● **Goal**:
Copy only this: the line containing "How many objects", the line containing "[3 frames are shown]", and every line between them, exactly as written.

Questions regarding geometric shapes
---

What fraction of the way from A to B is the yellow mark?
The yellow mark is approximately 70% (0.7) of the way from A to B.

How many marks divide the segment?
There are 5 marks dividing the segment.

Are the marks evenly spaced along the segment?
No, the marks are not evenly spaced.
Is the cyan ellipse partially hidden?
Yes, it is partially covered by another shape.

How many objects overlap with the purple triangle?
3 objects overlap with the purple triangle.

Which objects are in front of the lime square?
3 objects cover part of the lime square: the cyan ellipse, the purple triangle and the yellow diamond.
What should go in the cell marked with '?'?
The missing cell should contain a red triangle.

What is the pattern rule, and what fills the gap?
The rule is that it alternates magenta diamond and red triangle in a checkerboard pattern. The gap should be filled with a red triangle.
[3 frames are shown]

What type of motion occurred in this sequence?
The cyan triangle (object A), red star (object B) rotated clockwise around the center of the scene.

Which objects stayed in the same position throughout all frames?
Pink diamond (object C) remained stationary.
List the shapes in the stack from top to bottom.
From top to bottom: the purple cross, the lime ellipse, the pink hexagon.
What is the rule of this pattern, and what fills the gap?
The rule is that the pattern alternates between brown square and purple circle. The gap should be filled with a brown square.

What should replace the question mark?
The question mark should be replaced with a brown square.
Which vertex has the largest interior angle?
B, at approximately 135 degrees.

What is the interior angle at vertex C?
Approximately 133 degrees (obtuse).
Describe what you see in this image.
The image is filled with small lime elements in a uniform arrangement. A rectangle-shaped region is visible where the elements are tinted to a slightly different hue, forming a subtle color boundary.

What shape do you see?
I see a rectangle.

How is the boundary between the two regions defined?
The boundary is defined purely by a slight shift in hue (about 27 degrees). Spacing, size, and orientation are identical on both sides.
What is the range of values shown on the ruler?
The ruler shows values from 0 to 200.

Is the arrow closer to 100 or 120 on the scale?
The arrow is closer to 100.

---

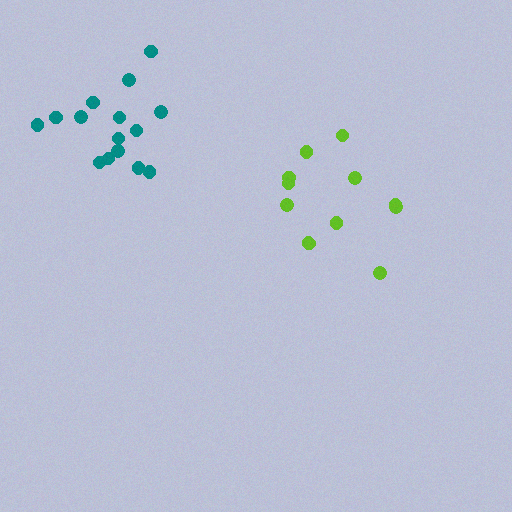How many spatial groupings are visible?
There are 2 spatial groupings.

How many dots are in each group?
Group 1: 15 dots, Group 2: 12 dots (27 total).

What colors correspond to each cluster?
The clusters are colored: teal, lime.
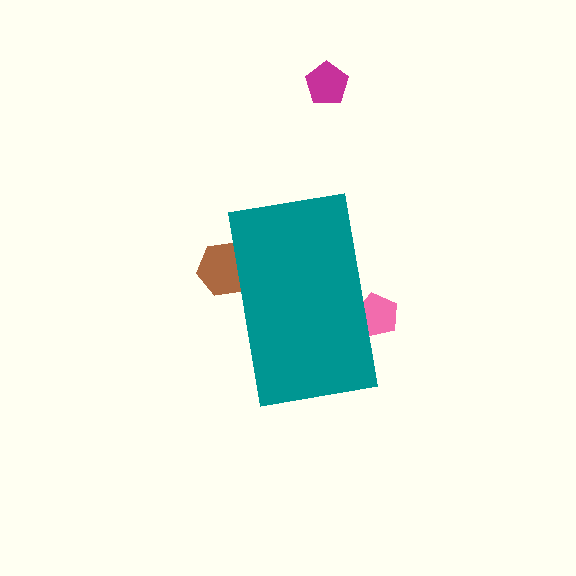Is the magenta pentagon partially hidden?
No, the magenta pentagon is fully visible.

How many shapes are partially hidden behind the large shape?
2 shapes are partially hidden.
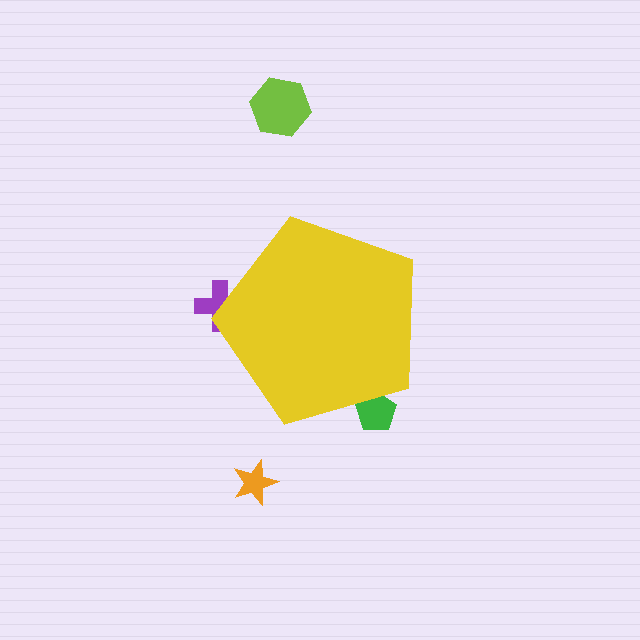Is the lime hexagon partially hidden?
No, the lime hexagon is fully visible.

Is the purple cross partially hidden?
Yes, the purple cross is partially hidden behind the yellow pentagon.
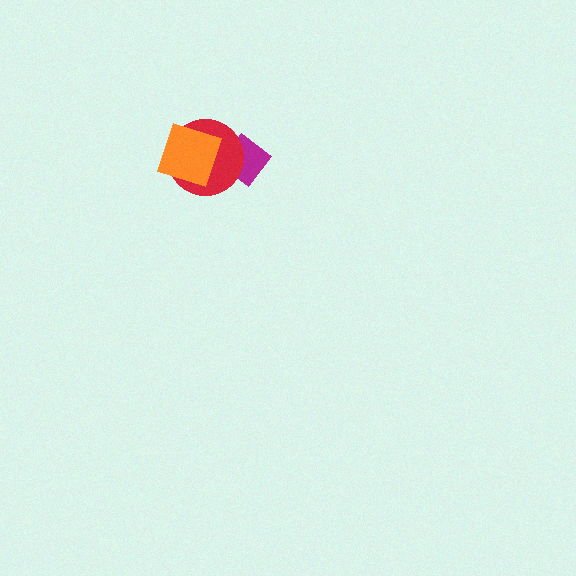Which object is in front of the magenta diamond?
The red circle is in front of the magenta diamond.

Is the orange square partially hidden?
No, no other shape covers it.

---

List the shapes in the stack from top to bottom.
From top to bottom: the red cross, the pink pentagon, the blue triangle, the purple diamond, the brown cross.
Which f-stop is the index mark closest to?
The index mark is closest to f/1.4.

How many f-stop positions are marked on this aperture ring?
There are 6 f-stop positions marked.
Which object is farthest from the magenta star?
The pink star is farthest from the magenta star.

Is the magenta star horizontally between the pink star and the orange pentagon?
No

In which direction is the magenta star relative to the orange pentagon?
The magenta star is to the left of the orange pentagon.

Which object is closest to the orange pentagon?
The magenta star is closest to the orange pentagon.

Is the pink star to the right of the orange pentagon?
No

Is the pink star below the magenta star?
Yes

---

● **The completed task**:
How many objects overlap with the purple triangle?
3 objects overlap with the purple triangle.

Which objects are in front of the lime square?
3 objects cover part of the lime square: the cyan ellipse, the purple triangle and the yellow diamond.
What should go in the cell marked with '?'?
The missing cell should contain a red triangle.

What is the pattern rule, and what fills the gap?
The rule is that it alternates magenta diamond and red triangle in a checkerboard pattern. The gap should be filled with a red triangle.
[3 frames are shown]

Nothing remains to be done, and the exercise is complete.